*INFORMATION SUPPLIED*:
* Start *
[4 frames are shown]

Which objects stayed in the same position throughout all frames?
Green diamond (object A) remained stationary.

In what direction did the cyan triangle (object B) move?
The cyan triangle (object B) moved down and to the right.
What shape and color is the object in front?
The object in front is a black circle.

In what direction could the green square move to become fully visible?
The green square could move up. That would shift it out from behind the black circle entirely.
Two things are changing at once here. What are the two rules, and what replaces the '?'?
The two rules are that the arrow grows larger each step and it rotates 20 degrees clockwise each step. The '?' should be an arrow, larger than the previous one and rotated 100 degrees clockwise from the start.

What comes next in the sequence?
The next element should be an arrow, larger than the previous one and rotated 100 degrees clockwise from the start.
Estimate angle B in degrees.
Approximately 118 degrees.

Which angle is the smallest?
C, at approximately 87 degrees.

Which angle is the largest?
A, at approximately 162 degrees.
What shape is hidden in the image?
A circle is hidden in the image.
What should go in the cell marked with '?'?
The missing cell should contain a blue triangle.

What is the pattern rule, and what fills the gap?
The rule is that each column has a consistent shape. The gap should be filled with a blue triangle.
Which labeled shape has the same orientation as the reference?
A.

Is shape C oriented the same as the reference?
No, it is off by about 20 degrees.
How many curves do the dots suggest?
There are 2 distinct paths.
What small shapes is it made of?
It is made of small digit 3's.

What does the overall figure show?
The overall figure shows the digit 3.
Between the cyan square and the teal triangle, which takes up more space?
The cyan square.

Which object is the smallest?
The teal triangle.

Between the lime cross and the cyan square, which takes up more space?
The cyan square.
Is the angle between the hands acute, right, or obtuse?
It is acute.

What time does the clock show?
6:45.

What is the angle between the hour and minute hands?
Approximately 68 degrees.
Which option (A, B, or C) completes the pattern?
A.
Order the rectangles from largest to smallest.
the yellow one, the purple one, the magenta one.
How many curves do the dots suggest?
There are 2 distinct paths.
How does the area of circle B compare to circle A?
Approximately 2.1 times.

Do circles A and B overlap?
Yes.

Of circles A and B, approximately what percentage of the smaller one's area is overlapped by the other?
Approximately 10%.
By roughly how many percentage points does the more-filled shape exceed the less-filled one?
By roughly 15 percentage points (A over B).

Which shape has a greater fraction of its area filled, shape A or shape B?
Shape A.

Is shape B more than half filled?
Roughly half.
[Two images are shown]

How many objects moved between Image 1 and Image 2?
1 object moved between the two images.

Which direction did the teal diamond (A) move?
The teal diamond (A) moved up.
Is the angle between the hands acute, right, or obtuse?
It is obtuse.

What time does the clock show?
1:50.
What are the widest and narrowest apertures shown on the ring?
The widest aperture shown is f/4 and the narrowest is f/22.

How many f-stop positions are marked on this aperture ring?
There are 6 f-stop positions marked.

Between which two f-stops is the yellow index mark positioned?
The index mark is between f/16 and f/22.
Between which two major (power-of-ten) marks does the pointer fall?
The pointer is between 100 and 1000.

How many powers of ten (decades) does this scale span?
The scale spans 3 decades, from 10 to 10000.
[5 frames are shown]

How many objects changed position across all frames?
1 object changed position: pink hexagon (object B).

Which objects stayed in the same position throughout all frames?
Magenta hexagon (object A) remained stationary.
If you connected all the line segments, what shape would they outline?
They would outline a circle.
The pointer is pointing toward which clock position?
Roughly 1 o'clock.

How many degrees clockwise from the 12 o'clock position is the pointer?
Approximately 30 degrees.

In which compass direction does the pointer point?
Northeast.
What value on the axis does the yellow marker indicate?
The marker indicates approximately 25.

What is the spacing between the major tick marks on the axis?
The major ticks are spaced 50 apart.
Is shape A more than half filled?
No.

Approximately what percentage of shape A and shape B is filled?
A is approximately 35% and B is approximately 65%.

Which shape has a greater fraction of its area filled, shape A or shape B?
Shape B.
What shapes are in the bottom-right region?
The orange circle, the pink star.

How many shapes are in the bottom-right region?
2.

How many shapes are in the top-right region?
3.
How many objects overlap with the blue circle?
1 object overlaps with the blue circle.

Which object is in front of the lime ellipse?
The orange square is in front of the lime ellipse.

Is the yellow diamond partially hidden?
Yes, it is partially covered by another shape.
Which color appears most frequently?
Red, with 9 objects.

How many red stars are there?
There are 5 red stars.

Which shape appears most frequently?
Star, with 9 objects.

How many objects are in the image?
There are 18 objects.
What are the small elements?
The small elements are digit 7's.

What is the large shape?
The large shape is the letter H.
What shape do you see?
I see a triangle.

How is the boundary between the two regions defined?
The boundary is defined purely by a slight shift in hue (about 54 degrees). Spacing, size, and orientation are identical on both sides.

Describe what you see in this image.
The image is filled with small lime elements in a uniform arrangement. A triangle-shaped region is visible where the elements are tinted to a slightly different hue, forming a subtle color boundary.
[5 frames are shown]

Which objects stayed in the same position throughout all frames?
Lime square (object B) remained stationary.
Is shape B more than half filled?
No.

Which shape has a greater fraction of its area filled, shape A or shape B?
* End *
*STATED TASK*: Write the complete data out, exactly as above.

*THE RESPONSE*:
[4 frames are shown]

Which objects stayed in the same position throughout all frames?
Green diamond (object A) remained stationary.

In what direction did the cyan triangle (object B) move?
The cyan triangle (object B) moved down and to the right.
What shape and color is the object in front?
The object in front is a black circle.

In what direction could the green square move to become fully visible?
The green square could move up. That would shift it out from behind the black circle entirely.
Two things are changing at once here. What are the two rules, and what replaces the '?'?
The two rules are that the arrow grows larger each step and it rotates 20 degrees clockwise each step. The '?' should be an arrow, larger than the previous one and rotated 100 degrees clockwise from the start.

What comes next in the sequence?
The next element should be an arrow, larger than the previous one and rotated 100 degrees clockwise from the start.
Estimate angle B in degrees.
Approximately 118 degrees.

Which angle is the smallest?
C, at approximately 87 degrees.

Which angle is the largest?
A, at approximately 162 degrees.
What shape is hidden in the image?
A circle is hidden in the image.
What should go in the cell marked with '?'?
The missing cell should contain a blue triangle.

What is the pattern rule, and what fills the gap?
The rule is that each column has a consistent shape. The gap should be filled with a blue triangle.
Which labeled shape has the same orientation as the reference?
A.

Is shape C oriented the same as the reference?
No, it is off by about 20 degrees.
How many curves do the dots suggest?
There are 2 distinct paths.
What small shapes is it made of?
It is made of small digit 3's.

What does the overall figure show?
The overall figure shows the digit 3.
Between the cyan square and the teal triangle, which takes up more space?
The cyan square.

Which object is the smallest?
The teal triangle.

Between the lime cross and the cyan square, which takes up more space?
The cyan square.
Is the angle between the hands acute, right, or obtuse?
It is acute.

What time does the clock show?
6:45.

What is the angle between the hour and minute hands?
Approximately 68 degrees.
Which option (A, B, or C) completes the pattern?
A.
Order the rectangles from largest to smallest.
the yellow one, the purple one, the magenta one.
How many curves do the dots suggest?
There are 2 distinct paths.
How does the area of circle B compare to circle A?
Approximately 2.1 times.

Do circles A and B overlap?
Yes.

Of circles A and B, approximately what percentage of the smaller one's area is overlapped by the other?
Approximately 10%.
By roughly how many percentage points does the more-filled shape exceed the less-filled one?
By roughly 15 percentage points (A over B).

Which shape has a greater fraction of its area filled, shape A or shape B?
Shape A.

Is shape B more than half filled?
Roughly half.
[Two images are shown]

How many objects moved between Image 1 and Image 2?
1 object moved between the two images.

Which direction did the teal diamond (A) move?
The teal diamond (A) moved up.
Is the angle between the hands acute, right, or obtuse?
It is obtuse.

What time does the clock show?
1:50.
What are the widest and narrowest apertures shown on the ring?
The widest aperture shown is f/4 and the narrowest is f/22.

How many f-stop positions are marked on this aperture ring?
There are 6 f-stop positions marked.

Between which two f-stops is the yellow index mark positioned?
The index mark is between f/16 and f/22.
Between which two major (power-of-ten) marks does the pointer fall?
The pointer is between 100 and 1000.

How many powers of ten (decades) does this scale span?
The scale spans 3 decades, from 10 to 10000.
[5 frames are shown]

How many objects changed position across all frames?
1 object changed position: pink hexagon (object B).

Which objects stayed in the same position throughout all frames?
Magenta hexagon (object A) remained stationary.
If you connected all the line segments, what shape would they outline?
They would outline a circle.
The pointer is pointing toward which clock position?
Roughly 1 o'clock.

How many degrees clockwise from the 12 o'clock position is the pointer?
Approximately 30 degrees.

In which compass direction does the pointer point?
Northeast.
What value on the axis does the yellow marker indicate?
The marker indicates approximately 25.

What is the spacing between the major tick marks on the axis?
The major ticks are spaced 50 apart.
Is shape A more than half filled?
No.

Approximately what percentage of shape A and shape B is filled?
A is approximately 35% and B is approximately 65%.

Which shape has a greater fraction of its area filled, shape A or shape B?
Shape B.
What shapes are in the bottom-right region?
The orange circle, the pink star.

How many shapes are in the bottom-right region?
2.

How many shapes are in the top-right region?
3.
How many objects overlap with the blue circle?
1 object overlaps with the blue circle.

Which object is in front of the lime ellipse?
The orange square is in front of the lime ellipse.

Is the yellow diamond partially hidden?
Yes, it is partially covered by another shape.
Which color appears most frequently?
Red, with 9 objects.

How many red stars are there?
There are 5 red stars.

Which shape appears most frequently?
Star, with 9 objects.

How many objects are in the image?
There are 18 objects.
What are the small elements?
The small elements are digit 7's.

What is the large shape?
The large shape is the letter H.
What shape do you see?
I see a triangle.

How is the boundary between the two regions defined?
The boundary is defined purely by a slight shift in hue (about 54 degrees). Spacing, size, and orientation are identical on both sides.

Describe what you see in this image.
The image is filled with small lime elements in a uniform arrangement. A triangle-shaped region is visible where the elements are tinted to a slightly different hue, forming a subtle color boundary.
[5 frames are shown]

Which objects stayed in the same position throughout all frames?
Lime square (object B) remained stationary.
Is shape B more than half filled?
No.

Which shape has a greater fraction of its area filled, shape A or shape B?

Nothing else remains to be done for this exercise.